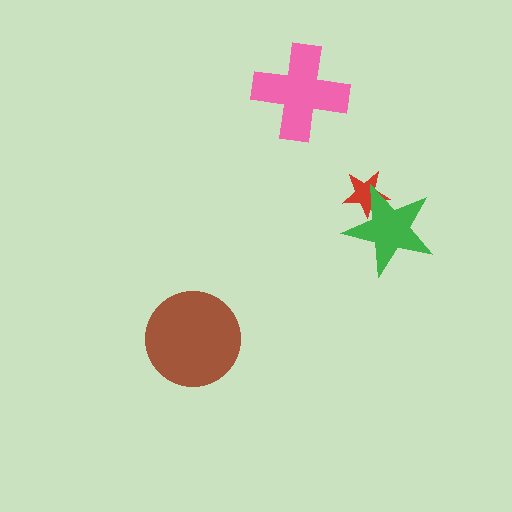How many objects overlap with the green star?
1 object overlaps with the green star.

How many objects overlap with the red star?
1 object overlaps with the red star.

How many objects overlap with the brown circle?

--

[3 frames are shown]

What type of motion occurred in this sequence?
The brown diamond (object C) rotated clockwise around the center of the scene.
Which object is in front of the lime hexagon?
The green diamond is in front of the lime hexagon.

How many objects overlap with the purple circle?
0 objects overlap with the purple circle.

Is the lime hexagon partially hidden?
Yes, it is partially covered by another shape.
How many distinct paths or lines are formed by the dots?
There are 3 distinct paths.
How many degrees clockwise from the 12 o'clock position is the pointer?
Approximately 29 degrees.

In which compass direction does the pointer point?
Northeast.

* **GIVEN EXERCISE**
Using the entries above, repeat exactly the lines from the one with "How many objects overlap with the green star?" to the one with "How many objects overlap with the brown", both included, and leave the pictures behind.

* **REPLY TO THE EXERCISE**
How many objects overlap with the green star?
1 object overlaps with the green star.

How many objects overlap with the red star?
1 object overlaps with the red star.

How many objects overlap with the brown circle?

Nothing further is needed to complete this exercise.